■ **REQUIREMENTS**
With the pictures omitted, write out the entries that follow exactly as they stand.

-- Start SUPPLIED MATERIAL --

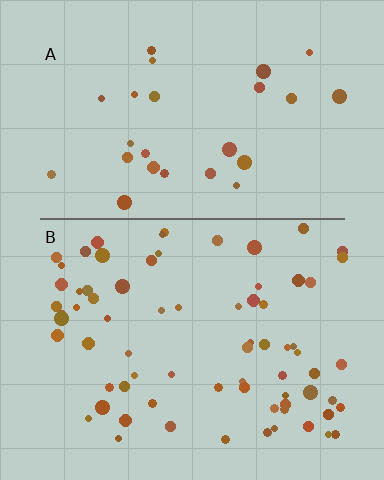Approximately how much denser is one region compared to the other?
Approximately 2.7× — region B over region A.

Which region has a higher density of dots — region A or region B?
B (the bottom).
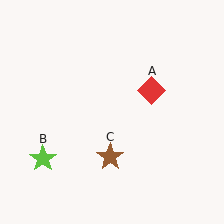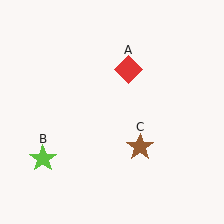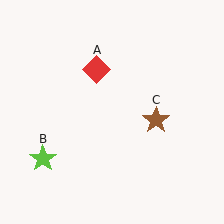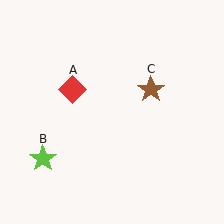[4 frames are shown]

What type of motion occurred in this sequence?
The red diamond (object A), brown star (object C) rotated counterclockwise around the center of the scene.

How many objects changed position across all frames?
2 objects changed position: red diamond (object A), brown star (object C).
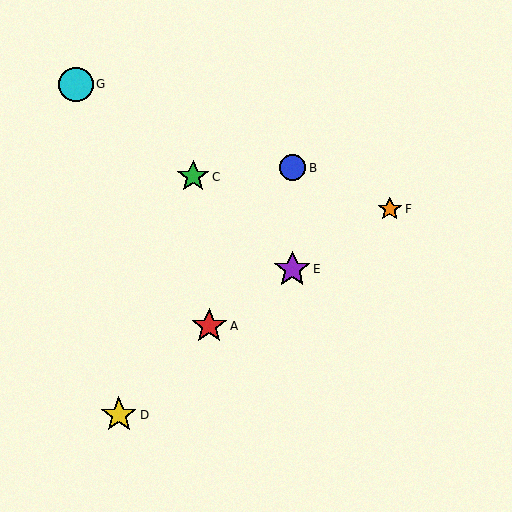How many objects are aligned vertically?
2 objects (B, E) are aligned vertically.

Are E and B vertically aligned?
Yes, both are at x≈292.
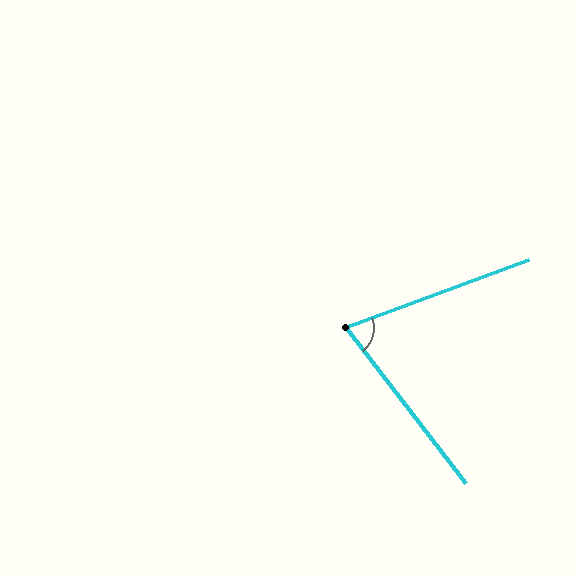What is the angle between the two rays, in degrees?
Approximately 73 degrees.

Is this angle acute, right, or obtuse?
It is acute.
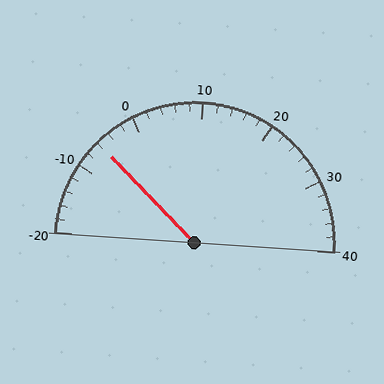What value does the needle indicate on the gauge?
The needle indicates approximately -6.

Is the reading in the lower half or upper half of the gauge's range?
The reading is in the lower half of the range (-20 to 40).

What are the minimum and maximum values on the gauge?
The gauge ranges from -20 to 40.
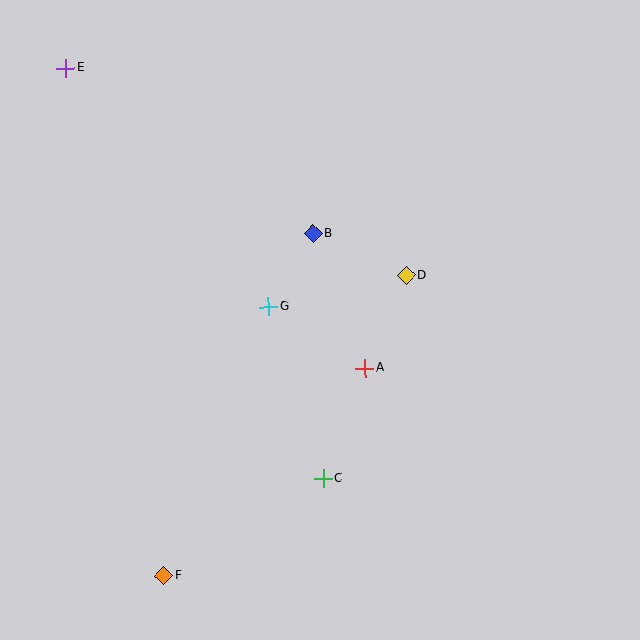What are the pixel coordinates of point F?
Point F is at (163, 576).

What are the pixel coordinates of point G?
Point G is at (268, 307).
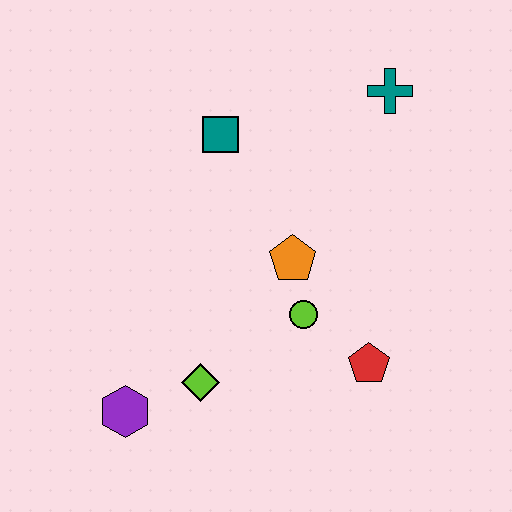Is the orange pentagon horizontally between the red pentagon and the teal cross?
No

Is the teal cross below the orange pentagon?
No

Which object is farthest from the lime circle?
The teal cross is farthest from the lime circle.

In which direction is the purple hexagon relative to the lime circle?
The purple hexagon is to the left of the lime circle.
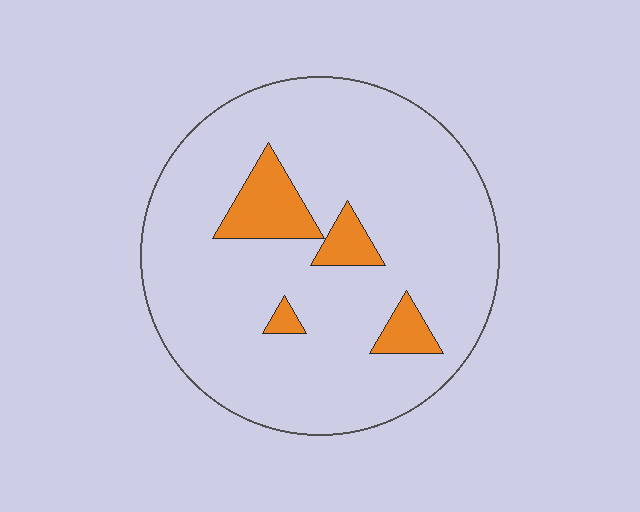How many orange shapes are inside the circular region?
4.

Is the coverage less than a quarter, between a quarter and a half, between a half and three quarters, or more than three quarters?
Less than a quarter.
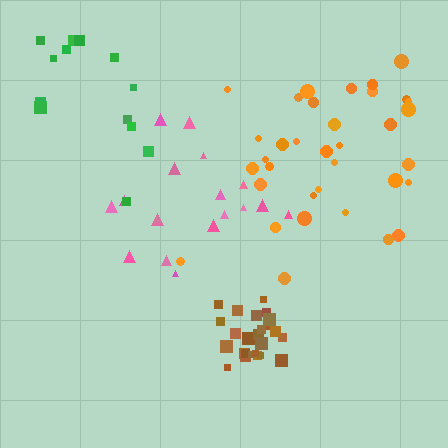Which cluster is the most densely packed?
Brown.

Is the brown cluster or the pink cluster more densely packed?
Brown.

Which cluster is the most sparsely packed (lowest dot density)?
Green.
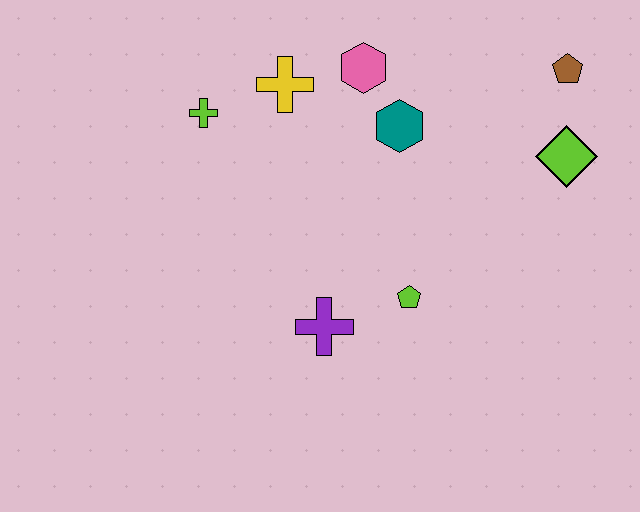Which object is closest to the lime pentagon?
The purple cross is closest to the lime pentagon.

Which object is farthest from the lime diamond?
The lime cross is farthest from the lime diamond.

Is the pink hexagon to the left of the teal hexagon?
Yes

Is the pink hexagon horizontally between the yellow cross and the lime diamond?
Yes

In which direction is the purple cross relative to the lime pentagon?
The purple cross is to the left of the lime pentagon.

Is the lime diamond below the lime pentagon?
No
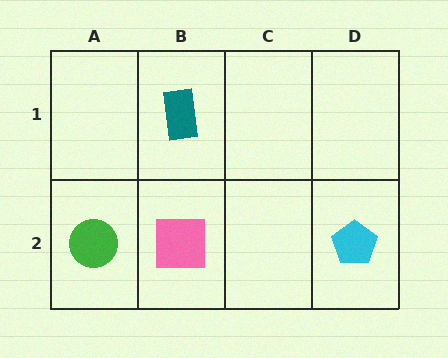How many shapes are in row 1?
1 shape.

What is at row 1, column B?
A teal rectangle.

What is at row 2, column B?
A pink square.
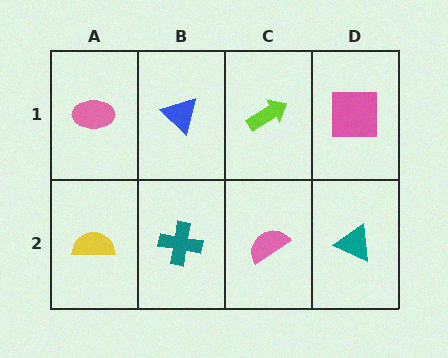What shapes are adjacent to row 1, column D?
A teal triangle (row 2, column D), a lime arrow (row 1, column C).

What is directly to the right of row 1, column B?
A lime arrow.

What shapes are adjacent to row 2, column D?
A pink square (row 1, column D), a pink semicircle (row 2, column C).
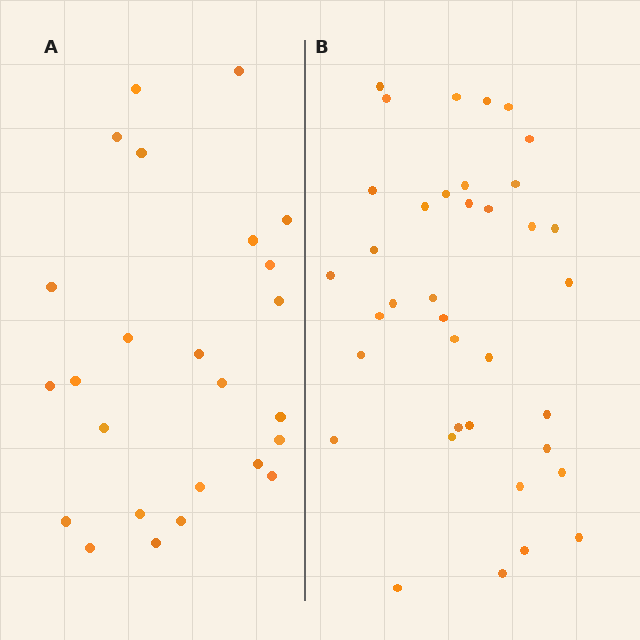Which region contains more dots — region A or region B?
Region B (the right region) has more dots.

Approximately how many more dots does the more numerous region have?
Region B has roughly 12 or so more dots than region A.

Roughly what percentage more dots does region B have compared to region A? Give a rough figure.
About 50% more.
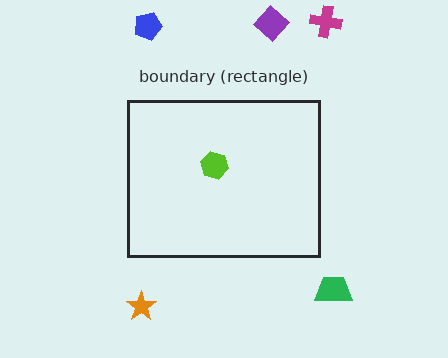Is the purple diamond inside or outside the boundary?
Outside.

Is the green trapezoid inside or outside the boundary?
Outside.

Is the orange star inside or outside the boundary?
Outside.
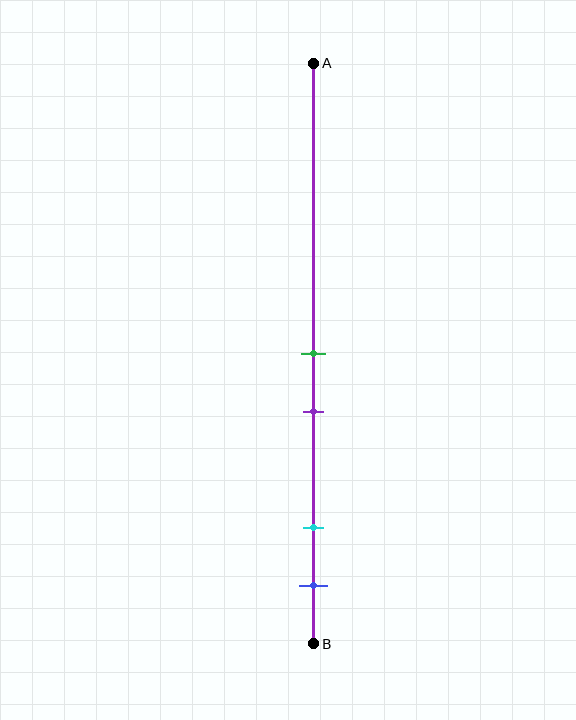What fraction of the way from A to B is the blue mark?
The blue mark is approximately 90% (0.9) of the way from A to B.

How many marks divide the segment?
There are 4 marks dividing the segment.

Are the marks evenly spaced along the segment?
No, the marks are not evenly spaced.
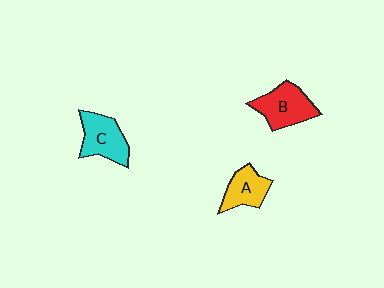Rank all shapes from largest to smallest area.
From largest to smallest: B (red), C (cyan), A (yellow).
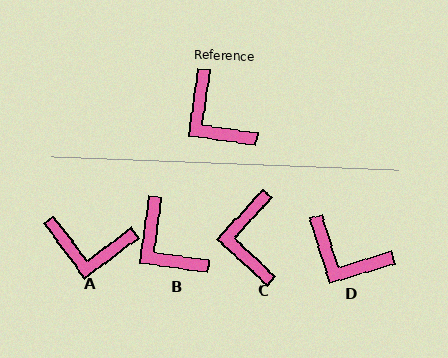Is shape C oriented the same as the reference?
No, it is off by about 35 degrees.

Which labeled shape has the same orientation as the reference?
B.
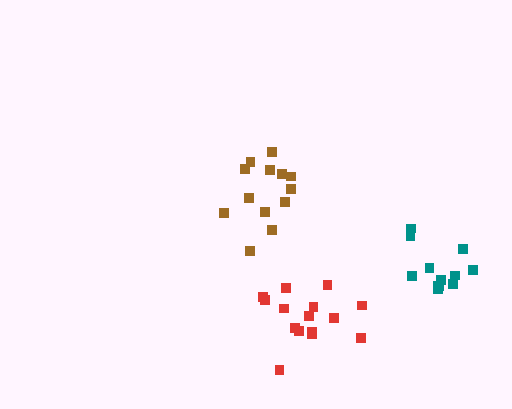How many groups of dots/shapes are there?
There are 3 groups.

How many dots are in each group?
Group 1: 13 dots, Group 2: 15 dots, Group 3: 12 dots (40 total).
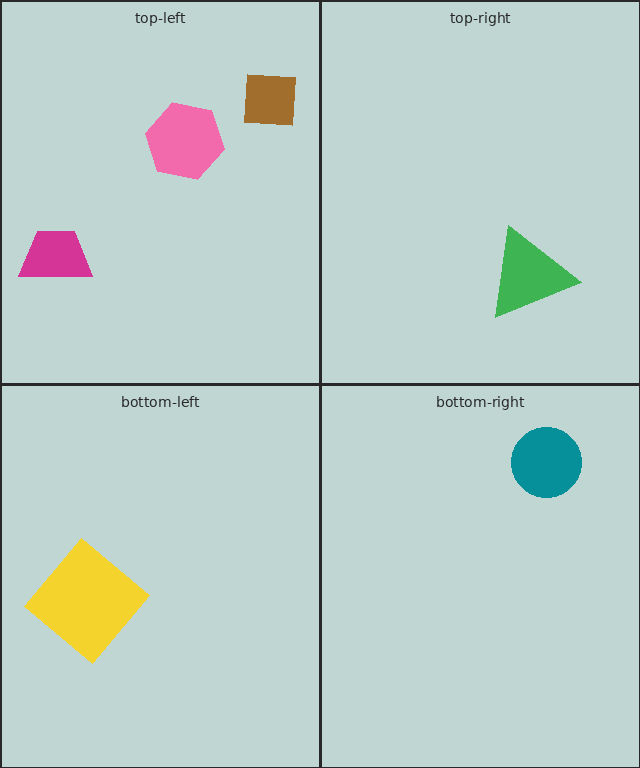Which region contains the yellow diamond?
The bottom-left region.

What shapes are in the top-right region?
The green triangle.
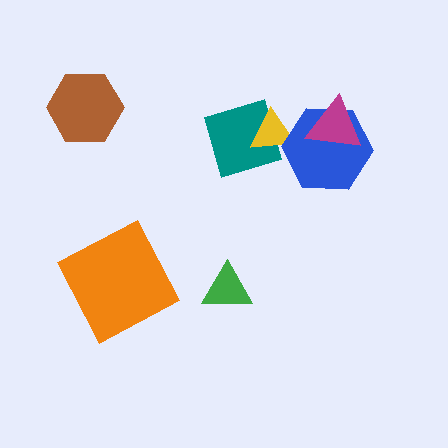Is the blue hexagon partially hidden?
Yes, it is partially covered by another shape.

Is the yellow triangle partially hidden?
Yes, it is partially covered by another shape.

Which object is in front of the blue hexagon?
The magenta triangle is in front of the blue hexagon.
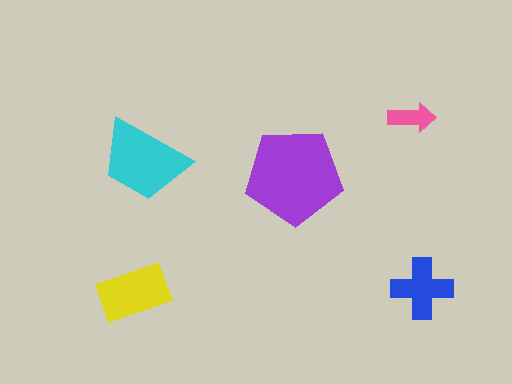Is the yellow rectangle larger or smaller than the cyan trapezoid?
Smaller.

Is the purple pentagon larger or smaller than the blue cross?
Larger.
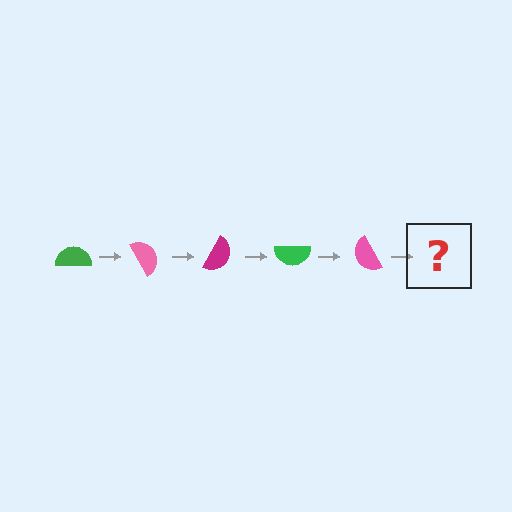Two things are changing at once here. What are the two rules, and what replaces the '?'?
The two rules are that it rotates 60 degrees clockwise each step and the color cycles through green, pink, and magenta. The '?' should be a magenta semicircle, rotated 300 degrees clockwise from the start.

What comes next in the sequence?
The next element should be a magenta semicircle, rotated 300 degrees clockwise from the start.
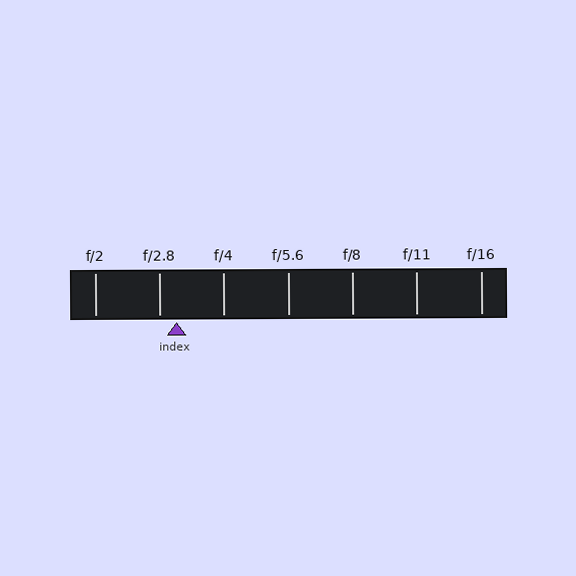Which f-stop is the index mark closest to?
The index mark is closest to f/2.8.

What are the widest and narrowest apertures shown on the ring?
The widest aperture shown is f/2 and the narrowest is f/16.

-- End SUPPLIED MATERIAL --

■ **THE RESPONSE**
Approximately how much denser is one region compared to the other?
Approximately 2.7× — region B over region A.

Which region has a higher density of dots — region A or region B?
B (the bottom).
[4 frames are shown]

What type of motion occurred in this sequence?
The red diamond (object A), brown star (object C) rotated counterclockwise around the center of the scene.

How many objects changed position across all frames?
2 objects changed position: red diamond (object A), brown star (object C).
How many objects are aligned vertically?
2 objects (B, E) are aligned vertically.

Are E and B vertically aligned?
Yes, both are at x≈292.
What is the angle between the two rays, in degrees?
Approximately 73 degrees.

Is this angle acute, right, or obtuse?
It is acute.
What value does the needle indicate on the gauge?
The needle indicates approximately -6.

Is the reading in the lower half or upper half of the gauge's range?
The reading is in the lower half of the range (-20 to 40).

What are the minimum and maximum values on the gauge?
The gauge ranges from -20 to 40.
What are the pixel coordinates of point F?
Point F is at (163, 576).

What are the pixel coordinates of point G?
Point G is at (268, 307).
Is the orange pentagon horizontally between the red pentagon and the teal cross?
No

Is the teal cross below the orange pentagon?
No

Which object is farthest from the lime circle?
The teal cross is farthest from the lime circle.

In which direction is the purple hexagon relative to the lime circle?
The purple hexagon is to the left of the lime circle.
How many orange shapes are inside the circular region?
4.

Is the coverage less than a quarter, between a quarter and a half, between a half and three quarters, or more than three quarters?
Less than a quarter.
Which cluster is the most densely packed?
Brown.

Is the brown cluster or the pink cluster more densely packed?
Brown.

Which cluster is the most sparsely packed (lowest dot density)?
Green.
Which object is closest to the lime pentagon?
The purple cross is closest to the lime pentagon.

Which object is farthest from the lime diamond?
The lime cross is farthest from the lime diamond.

Is the pink hexagon to the left of the teal hexagon?
Yes

Is the pink hexagon horizontally between the yellow cross and the lime diamond?
Yes

In which direction is the purple cross relative to the lime pentagon?
The purple cross is to the left of the lime pentagon.

Is the lime diamond below the lime pentagon?
No
How many shapes are in row 1?
1 shape.

What is at row 1, column B?
A teal rectangle.

What is at row 2, column B?
A pink square.
What shapes are adjacent to row 1, column D?
A teal triangle (row 2, column D), a lime arrow (row 1, column C).

What is directly to the right of row 1, column B?
A lime arrow.

What shapes are adjacent to row 2, column D?
A pink square (row 1, column D), a pink semicircle (row 2, column C).
Which region contains more dots — region A or region B?
Region B (the right region) has more dots.

Approximately how many more dots does the more numerous region have?
Region B has roughly 12 or so more dots than region A.

Roughly what percentage more dots does region B have compared to region A? Give a rough figure.
About 50% more.
Is the purple diamond inside or outside the boundary?
Outside.

Is the green trapezoid inside or outside the boundary?
Outside.

Is the orange star inside or outside the boundary?
Outside.
What fraction of the way from A to B is the blue mark?
The blue mark is approximately 90% (0.9) of the way from A to B.

How many marks divide the segment?
There are 4 marks dividing the segment.

Are the marks evenly spaced along the segment?
No, the marks are not evenly spaced.
Rank all shapes from largest to smallest area.
From largest to smallest: B (red), C (cyan), A (yellow).
Is shape C oriented the same as the reference?
No, it is off by about 35 degrees.

Which labeled shape has the same orientation as the reference?
B.
How many groups of dots/shapes are there?
There are 3 groups.

How many dots are in each group?
Group 1: 13 dots, Group 2: 15 dots, Group 3: 12 dots (40 total).
Which region contains the yellow diamond?
The bottom-left region.

What shapes are in the top-right region?
The green triangle.
Is the blue hexagon partially hidden?
Yes, it is partially covered by another shape.

Is the yellow triangle partially hidden?
Yes, it is partially covered by another shape.

Which object is in front of the blue hexagon?
The magenta triangle is in front of the blue hexagon.
Is the yellow rectangle larger or smaller than the cyan trapezoid?
Smaller.

Is the purple pentagon larger or smaller than the blue cross?
Larger.
Two things are changing at once here. What are the two rules, and what replaces the '?'?
The two rules are that it rotates 60 degrees clockwise each step and the color cycles through green, pink, and magenta. The '?' should be a magenta semicircle, rotated 300 degrees clockwise from the start.

What comes next in the sequence?
The next element should be a magenta semicircle, rotated 300 degrees clockwise from the start.
Which f-stop is the index mark closest to?
The index mark is closest to f/2.8.

What are the widest and narrowest apertures shown on the ring?
The widest aperture shown is f/2 and the narrowest is f/16.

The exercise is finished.